§ Your goal
Copy out the material below in full, but not its images.

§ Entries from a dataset
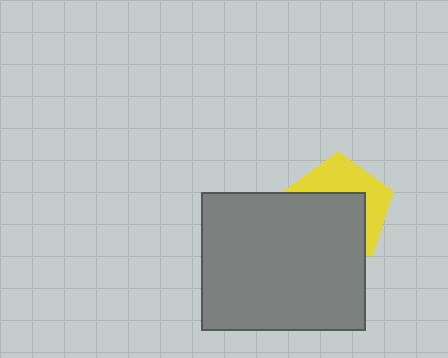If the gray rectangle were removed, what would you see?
You would see the complete yellow pentagon.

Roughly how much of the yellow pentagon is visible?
A small part of it is visible (roughly 42%).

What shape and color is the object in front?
The object in front is a gray rectangle.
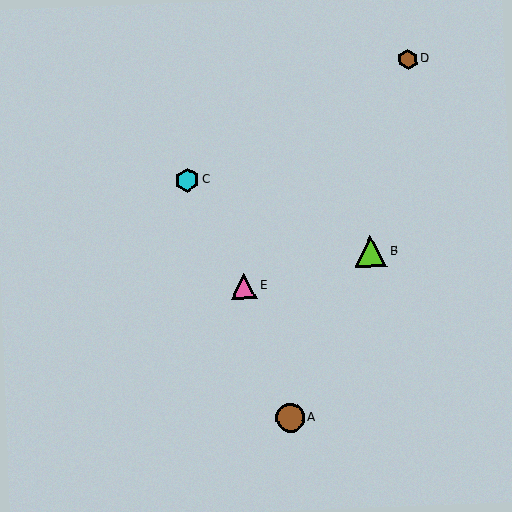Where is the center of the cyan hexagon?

§ Answer below
If the gray rectangle were removed, what would you see?
You would see the complete yellow pentagon.

Roughly how much of the yellow pentagon is visible?
A small part of it is visible (roughly 42%).

What shape and color is the object in front?
The object in front is a gray rectangle.
Where is the center of the cyan hexagon?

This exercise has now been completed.